## Start Exercise data

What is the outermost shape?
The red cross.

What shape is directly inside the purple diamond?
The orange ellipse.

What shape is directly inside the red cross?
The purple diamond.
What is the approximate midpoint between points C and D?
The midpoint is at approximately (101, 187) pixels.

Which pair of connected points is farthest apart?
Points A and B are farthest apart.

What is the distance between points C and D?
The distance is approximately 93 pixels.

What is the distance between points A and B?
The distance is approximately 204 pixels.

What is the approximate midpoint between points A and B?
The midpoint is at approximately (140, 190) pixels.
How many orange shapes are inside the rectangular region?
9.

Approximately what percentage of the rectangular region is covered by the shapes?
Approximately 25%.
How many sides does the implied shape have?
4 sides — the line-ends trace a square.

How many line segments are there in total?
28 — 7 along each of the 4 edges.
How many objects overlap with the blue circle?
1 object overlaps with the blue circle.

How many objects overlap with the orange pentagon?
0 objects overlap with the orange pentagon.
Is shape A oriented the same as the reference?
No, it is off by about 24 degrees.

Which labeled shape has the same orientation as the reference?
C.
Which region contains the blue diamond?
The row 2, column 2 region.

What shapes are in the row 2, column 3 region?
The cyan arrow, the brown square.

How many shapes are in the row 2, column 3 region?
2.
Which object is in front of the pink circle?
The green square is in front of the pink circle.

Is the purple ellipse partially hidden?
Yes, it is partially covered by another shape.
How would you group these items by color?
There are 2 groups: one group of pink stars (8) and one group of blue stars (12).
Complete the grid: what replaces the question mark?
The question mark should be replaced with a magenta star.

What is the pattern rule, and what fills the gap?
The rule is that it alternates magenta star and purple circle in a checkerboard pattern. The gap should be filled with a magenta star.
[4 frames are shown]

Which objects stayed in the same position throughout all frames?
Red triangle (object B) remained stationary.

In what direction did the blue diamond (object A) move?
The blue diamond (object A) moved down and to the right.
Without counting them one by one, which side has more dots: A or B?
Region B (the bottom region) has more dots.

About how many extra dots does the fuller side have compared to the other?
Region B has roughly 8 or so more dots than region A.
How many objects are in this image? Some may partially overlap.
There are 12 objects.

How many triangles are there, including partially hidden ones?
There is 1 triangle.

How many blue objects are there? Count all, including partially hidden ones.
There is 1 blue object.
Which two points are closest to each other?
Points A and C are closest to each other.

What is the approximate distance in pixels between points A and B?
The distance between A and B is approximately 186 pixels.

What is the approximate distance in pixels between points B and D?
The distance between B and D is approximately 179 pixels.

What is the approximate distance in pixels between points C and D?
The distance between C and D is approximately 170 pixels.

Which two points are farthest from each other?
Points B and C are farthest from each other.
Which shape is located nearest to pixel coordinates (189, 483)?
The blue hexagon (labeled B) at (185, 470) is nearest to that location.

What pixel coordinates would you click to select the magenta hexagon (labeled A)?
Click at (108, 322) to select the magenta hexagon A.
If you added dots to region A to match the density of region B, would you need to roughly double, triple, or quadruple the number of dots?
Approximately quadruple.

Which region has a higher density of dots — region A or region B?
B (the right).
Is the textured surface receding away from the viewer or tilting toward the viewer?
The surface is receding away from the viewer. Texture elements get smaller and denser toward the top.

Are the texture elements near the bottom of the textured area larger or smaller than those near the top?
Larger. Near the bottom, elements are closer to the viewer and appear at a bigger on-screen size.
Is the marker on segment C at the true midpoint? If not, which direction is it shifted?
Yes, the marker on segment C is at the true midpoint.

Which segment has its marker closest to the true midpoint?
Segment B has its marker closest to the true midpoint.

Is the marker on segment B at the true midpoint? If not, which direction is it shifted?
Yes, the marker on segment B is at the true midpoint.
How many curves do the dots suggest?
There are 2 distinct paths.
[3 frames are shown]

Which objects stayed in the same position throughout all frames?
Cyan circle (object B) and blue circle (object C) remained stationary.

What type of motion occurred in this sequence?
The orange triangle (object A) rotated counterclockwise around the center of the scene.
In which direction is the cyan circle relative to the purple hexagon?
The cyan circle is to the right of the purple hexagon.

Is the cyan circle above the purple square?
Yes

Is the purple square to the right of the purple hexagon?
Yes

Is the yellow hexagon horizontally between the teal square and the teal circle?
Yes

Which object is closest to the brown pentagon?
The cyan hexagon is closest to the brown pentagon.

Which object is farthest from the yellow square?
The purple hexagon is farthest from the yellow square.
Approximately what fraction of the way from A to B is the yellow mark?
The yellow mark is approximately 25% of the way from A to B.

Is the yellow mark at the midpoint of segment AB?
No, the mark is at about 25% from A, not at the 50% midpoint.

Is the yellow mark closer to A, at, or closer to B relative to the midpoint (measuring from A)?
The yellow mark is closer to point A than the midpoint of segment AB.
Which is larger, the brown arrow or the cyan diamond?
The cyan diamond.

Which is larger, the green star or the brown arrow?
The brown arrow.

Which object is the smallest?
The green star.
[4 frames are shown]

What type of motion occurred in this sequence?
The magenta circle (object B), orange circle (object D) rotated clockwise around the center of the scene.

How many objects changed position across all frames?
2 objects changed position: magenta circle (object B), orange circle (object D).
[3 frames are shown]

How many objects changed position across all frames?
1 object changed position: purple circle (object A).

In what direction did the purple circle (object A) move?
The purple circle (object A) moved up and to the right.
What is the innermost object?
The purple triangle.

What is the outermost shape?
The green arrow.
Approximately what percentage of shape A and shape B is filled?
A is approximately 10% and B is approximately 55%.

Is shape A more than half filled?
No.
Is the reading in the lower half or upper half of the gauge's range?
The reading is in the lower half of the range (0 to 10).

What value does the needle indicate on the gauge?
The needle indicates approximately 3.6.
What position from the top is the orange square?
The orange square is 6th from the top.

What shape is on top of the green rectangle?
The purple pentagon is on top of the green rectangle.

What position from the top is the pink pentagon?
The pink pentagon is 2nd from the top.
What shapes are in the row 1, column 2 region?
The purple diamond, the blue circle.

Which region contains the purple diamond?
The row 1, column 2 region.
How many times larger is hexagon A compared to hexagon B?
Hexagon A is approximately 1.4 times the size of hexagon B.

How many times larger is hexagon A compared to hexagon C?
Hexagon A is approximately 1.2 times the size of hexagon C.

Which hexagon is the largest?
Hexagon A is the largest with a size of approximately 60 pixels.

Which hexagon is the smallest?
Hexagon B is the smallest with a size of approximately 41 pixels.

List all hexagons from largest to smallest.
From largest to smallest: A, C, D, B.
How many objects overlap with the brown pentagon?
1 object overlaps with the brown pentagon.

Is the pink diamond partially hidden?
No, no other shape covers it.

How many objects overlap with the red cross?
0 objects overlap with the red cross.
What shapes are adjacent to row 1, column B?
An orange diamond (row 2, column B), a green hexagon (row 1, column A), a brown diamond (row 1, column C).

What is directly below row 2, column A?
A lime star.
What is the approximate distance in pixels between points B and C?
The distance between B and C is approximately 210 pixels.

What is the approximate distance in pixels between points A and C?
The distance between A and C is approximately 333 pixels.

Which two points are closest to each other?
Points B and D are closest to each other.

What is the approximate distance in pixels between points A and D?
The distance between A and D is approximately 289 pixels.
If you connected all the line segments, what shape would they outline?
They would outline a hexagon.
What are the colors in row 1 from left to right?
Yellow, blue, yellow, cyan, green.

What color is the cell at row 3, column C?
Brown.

## End Exercise data

__What is needed__.
Reproduce the full set of records precisely.

__Task result__.
What is the outermost shape?
The red cross.

What shape is directly inside the purple diamond?
The orange ellipse.

What shape is directly inside the red cross?
The purple diamond.
What is the approximate midpoint between points C and D?
The midpoint is at approximately (101, 187) pixels.

Which pair of connected points is farthest apart?
Points A and B are farthest apart.

What is the distance between points C and D?
The distance is approximately 93 pixels.

What is the distance between points A and B?
The distance is approximately 204 pixels.

What is the approximate midpoint between points A and B?
The midpoint is at approximately (140, 190) pixels.
How many orange shapes are inside the rectangular region?
9.

Approximately what percentage of the rectangular region is covered by the shapes?
Approximately 25%.
How many sides does the implied shape have?
4 sides — the line-ends trace a square.

How many line segments are there in total?
28 — 7 along each of the 4 edges.
How many objects overlap with the blue circle?
1 object overlaps with the blue circle.

How many objects overlap with the orange pentagon?
0 objects overlap with the orange pentagon.
Is shape A oriented the same as the reference?
No, it is off by about 24 degrees.

Which labeled shape has the same orientation as the reference?
C.
Which region contains the blue diamond?
The row 2, column 2 region.

What shapes are in the row 2, column 3 region?
The cyan arrow, the brown square.

How many shapes are in the row 2, column 3 region?
2.
Which object is in front of the pink circle?
The green square is in front of the pink circle.

Is the purple ellipse partially hidden?
Yes, it is partially covered by another shape.
How would you group these items by color?
There are 2 groups: one group of pink stars (8) and one group of blue stars (12).
Complete the grid: what replaces the question mark?
The question mark should be replaced with a magenta star.

What is the pattern rule, and what fills the gap?
The rule is that it alternates magenta star and purple circle in a checkerboard pattern. The gap should be filled with a magenta star.
[4 frames are shown]

Which objects stayed in the same position throughout all frames?
Red triangle (object B) remained stationary.

In what direction did the blue diamond (object A) move?
The blue diamond (object A) moved down and to the right.
Without counting them one by one, which side has more dots: A or B?
Region B (the bottom region) has more dots.

About how many extra dots does the fuller side have compared to the other?
Region B has roughly 8 or so more dots than region A.
How many objects are in this image? Some may partially overlap.
There are 12 objects.

How many triangles are there, including partially hidden ones?
There is 1 triangle.

How many blue objects are there? Count all, including partially hidden ones.
There is 1 blue object.
Which two points are closest to each other?
Points A and C are closest to each other.

What is the approximate distance in pixels between points A and B?
The distance between A and B is approximately 186 pixels.

What is the approximate distance in pixels between points B and D?
The distance between B and D is approximately 179 pixels.

What is the approximate distance in pixels between points C and D?
The distance between C and D is approximately 170 pixels.

Which two points are farthest from each other?
Points B and C are farthest from each other.
Which shape is located nearest to pixel coordinates (189, 483)?
The blue hexagon (labeled B) at (185, 470) is nearest to that location.

What pixel coordinates would you click to select the magenta hexagon (labeled A)?
Click at (108, 322) to select the magenta hexagon A.
If you added dots to region A to match the density of region B, would you need to roughly double, triple, or quadruple the number of dots?
Approximately quadruple.

Which region has a higher density of dots — region A or region B?
B (the right).
Is the textured surface receding away from the viewer or tilting toward the viewer?
The surface is receding away from the viewer. Texture elements get smaller and denser toward the top.

Are the texture elements near the bottom of the textured area larger or smaller than those near the top?
Larger. Near the bottom, elements are closer to the viewer and appear at a bigger on-screen size.
Is the marker on segment C at the true midpoint? If not, which direction is it shifted?
Yes, the marker on segment C is at the true midpoint.

Which segment has its marker closest to the true midpoint?
Segment B has its marker closest to the true midpoint.

Is the marker on segment B at the true midpoint? If not, which direction is it shifted?
Yes, the marker on segment B is at the true midpoint.
How many curves do the dots suggest?
There are 2 distinct paths.
[3 frames are shown]

Which objects stayed in the same position throughout all frames?
Cyan circle (object B) and blue circle (object C) remained stationary.

What type of motion occurred in this sequence?
The orange triangle (object A) rotated counterclockwise around the center of the scene.
In which direction is the cyan circle relative to the purple hexagon?
The cyan circle is to the right of the purple hexagon.

Is the cyan circle above the purple square?
Yes

Is the purple square to the right of the purple hexagon?
Yes

Is the yellow hexagon horizontally between the teal square and the teal circle?
Yes

Which object is closest to the brown pentagon?
The cyan hexagon is closest to the brown pentagon.

Which object is farthest from the yellow square?
The purple hexagon is farthest from the yellow square.
Approximately what fraction of the way from A to B is the yellow mark?
The yellow mark is approximately 25% of the way from A to B.

Is the yellow mark at the midpoint of segment AB?
No, the mark is at about 25% from A, not at the 50% midpoint.

Is the yellow mark closer to A, at, or closer to B relative to the midpoint (measuring from A)?
The yellow mark is closer to point A than the midpoint of segment AB.
Which is larger, the brown arrow or the cyan diamond?
The cyan diamond.

Which is larger, the green star or the brown arrow?
The brown arrow.

Which object is the smallest?
The green star.
[4 frames are shown]

What type of motion occurred in this sequence?
The magenta circle (object B), orange circle (object D) rotated clockwise around the center of the scene.

How many objects changed position across all frames?
2 objects changed position: magenta circle (object B), orange circle (object D).
[3 frames are shown]

How many objects changed position across all frames?
1 object changed position: purple circle (object A).

In what direction did the purple circle (object A) move?
The purple circle (object A) moved up and to the right.
What is the innermost object?
The purple triangle.

What is the outermost shape?
The green arrow.
Approximately what percentage of shape A and shape B is filled?
A is approximately 10% and B is approximately 55%.

Is shape A more than half filled?
No.
Is the reading in the lower half or upper half of the gauge's range?
The reading is in the lower half of the range (0 to 10).

What value does the needle indicate on the gauge?
The needle indicates approximately 3.6.
What position from the top is the orange square?
The orange square is 6th from the top.

What shape is on top of the green rectangle?
The purple pentagon is on top of the green rectangle.

What position from the top is the pink pentagon?
The pink pentagon is 2nd from the top.
What shapes are in the row 1, column 2 region?
The purple diamond, the blue circle.

Which region contains the purple diamond?
The row 1, column 2 region.
How many times larger is hexagon A compared to hexagon B?
Hexagon A is approximately 1.4 times the size of hexagon B.

How many times larger is hexagon A compared to hexagon C?
Hexagon A is approximately 1.2 times the size of hexagon C.

Which hexagon is the largest?
Hexagon A is the largest with a size of approximately 60 pixels.

Which hexagon is the smallest?
Hexagon B is the smallest with a size of approximately 41 pixels.

List all hexagons from largest to smallest.
From largest to smallest: A, C, D, B.
How many objects overlap with the brown pentagon?
1 object overlaps with the brown pentagon.

Is the pink diamond partially hidden?
No, no other shape covers it.

How many objects overlap with the red cross?
0 objects overlap with the red cross.
What shapes are adjacent to row 1, column B?
An orange diamond (row 2, column B), a green hexagon (row 1, column A), a brown diamond (row 1, column C).

What is directly below row 2, column A?
A lime star.
What is the approximate distance in pixels between points B and C?
The distance between B and C is approximately 210 pixels.

What is the approximate distance in pixels between points A and C?
The distance between A and C is approximately 333 pixels.

Which two points are closest to each other?
Points B and D are closest to each other.

What is the approximate distance in pixels between points A and D?
The distance between A and D is approximately 289 pixels.
If you connected all the line segments, what shape would they outline?
They would outline a hexagon.
What are the colors in row 1 from left to right?
Yellow, blue, yellow, cyan, green.

What color is the cell at row 3, column C?
Brown.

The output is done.